*Data listing*
————
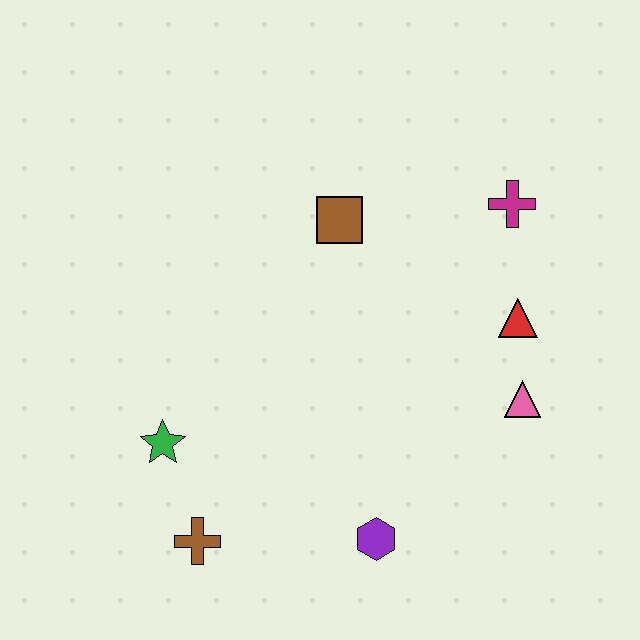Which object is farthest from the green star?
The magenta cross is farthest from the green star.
————
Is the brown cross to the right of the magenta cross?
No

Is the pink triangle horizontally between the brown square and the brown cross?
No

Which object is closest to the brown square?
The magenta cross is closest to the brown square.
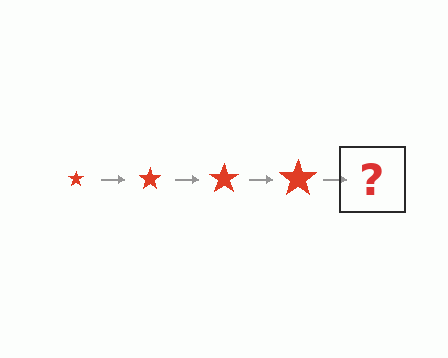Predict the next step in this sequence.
————
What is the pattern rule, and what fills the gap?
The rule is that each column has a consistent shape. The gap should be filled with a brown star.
————
*Problem statement*
Extract from the material above the stretch running from the line containing "Which object is closest to the brown square?" through the line containing "Predict the next step in this sequence.". Keep the text exact and the pictures out.

*The answer*
Which object is closest to the brown square?
The magenta cross is closest to the brown square.
Predict the next step in this sequence.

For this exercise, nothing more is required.